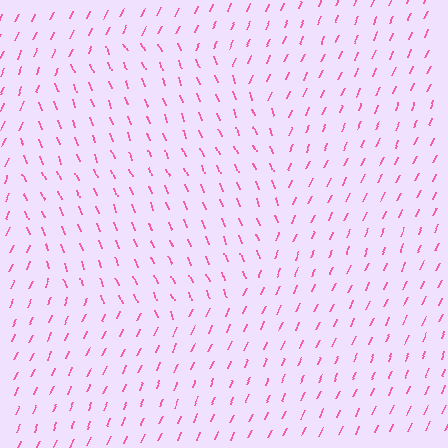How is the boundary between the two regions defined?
The boundary is defined purely by a change in line orientation (approximately 45 degrees difference). All lines are the same color and thickness.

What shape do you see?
I see a circle.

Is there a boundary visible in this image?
Yes, there is a texture boundary formed by a change in line orientation.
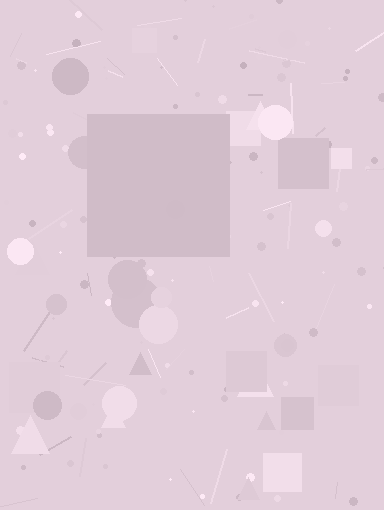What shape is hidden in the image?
A square is hidden in the image.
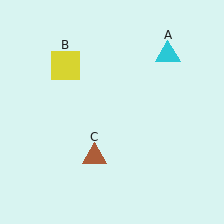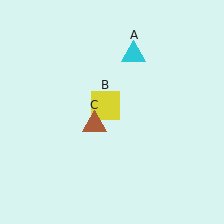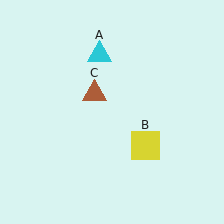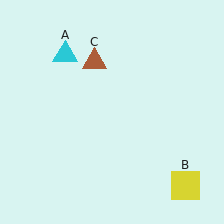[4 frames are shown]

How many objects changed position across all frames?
3 objects changed position: cyan triangle (object A), yellow square (object B), brown triangle (object C).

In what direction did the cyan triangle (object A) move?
The cyan triangle (object A) moved left.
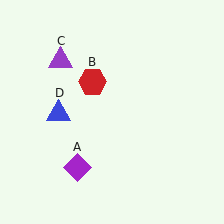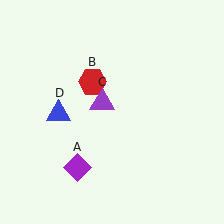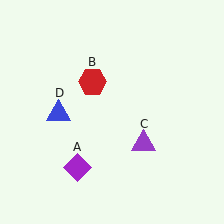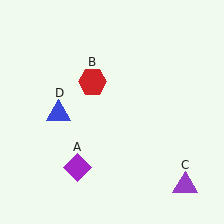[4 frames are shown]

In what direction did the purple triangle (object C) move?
The purple triangle (object C) moved down and to the right.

→ REQUIREMENTS: Without including the pictures, reproduce all entries exactly.

→ SOLUTION TO THIS EXERCISE:
How is the boundary between the two regions defined?
The boundary is defined purely by a change in line orientation (approximately 45 degrees difference). All lines are the same color and thickness.

What shape do you see?
I see a circle.

Is there a boundary visible in this image?
Yes, there is a texture boundary formed by a change in line orientation.
What shape is hidden in the image?
A square is hidden in the image.
[4 frames are shown]

How many objects changed position across all frames?
3 objects changed position: cyan triangle (object A), yellow square (object B), brown triangle (object C).

In what direction did the cyan triangle (object A) move?
The cyan triangle (object A) moved left.
[4 frames are shown]

In what direction did the purple triangle (object C) move?
The purple triangle (object C) moved down and to the right.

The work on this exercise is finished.